» **Objective**:
Isolate every line in the data with the string "shown" and copy it.

Rows from a shape dataset:
------------

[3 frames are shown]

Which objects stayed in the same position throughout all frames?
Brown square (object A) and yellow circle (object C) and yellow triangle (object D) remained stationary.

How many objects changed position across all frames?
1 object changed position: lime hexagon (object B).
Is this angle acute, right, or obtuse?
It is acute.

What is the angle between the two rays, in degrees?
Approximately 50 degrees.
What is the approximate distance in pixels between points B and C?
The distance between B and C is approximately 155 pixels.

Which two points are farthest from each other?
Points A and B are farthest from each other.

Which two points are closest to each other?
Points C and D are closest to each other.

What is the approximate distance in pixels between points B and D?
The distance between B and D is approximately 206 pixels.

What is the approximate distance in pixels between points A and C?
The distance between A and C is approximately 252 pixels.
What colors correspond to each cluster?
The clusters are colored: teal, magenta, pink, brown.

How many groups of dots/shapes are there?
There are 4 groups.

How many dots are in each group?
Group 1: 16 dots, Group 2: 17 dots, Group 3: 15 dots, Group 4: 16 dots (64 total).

------------

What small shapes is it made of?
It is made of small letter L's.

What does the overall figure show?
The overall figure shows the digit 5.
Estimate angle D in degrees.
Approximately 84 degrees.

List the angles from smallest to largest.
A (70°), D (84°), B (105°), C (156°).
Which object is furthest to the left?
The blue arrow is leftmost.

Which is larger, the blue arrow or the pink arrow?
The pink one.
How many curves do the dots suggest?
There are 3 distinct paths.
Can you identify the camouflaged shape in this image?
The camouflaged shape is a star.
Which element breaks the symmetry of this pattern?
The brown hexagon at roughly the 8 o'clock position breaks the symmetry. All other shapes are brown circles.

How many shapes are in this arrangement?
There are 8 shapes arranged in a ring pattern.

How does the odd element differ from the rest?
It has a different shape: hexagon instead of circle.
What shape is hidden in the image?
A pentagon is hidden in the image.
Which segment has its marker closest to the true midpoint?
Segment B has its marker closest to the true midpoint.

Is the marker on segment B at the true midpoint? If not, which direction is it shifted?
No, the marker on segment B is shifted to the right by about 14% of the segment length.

------------

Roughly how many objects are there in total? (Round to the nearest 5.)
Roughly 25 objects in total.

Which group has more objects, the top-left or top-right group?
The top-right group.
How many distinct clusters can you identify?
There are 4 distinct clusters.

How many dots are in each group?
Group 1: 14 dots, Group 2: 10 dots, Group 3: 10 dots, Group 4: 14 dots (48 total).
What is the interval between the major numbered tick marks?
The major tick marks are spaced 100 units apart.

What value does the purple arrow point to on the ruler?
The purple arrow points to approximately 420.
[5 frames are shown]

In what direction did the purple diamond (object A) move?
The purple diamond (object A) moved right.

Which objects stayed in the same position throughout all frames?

------------

» **Result below**:
[3 frames are shown]
[5 frames are shown]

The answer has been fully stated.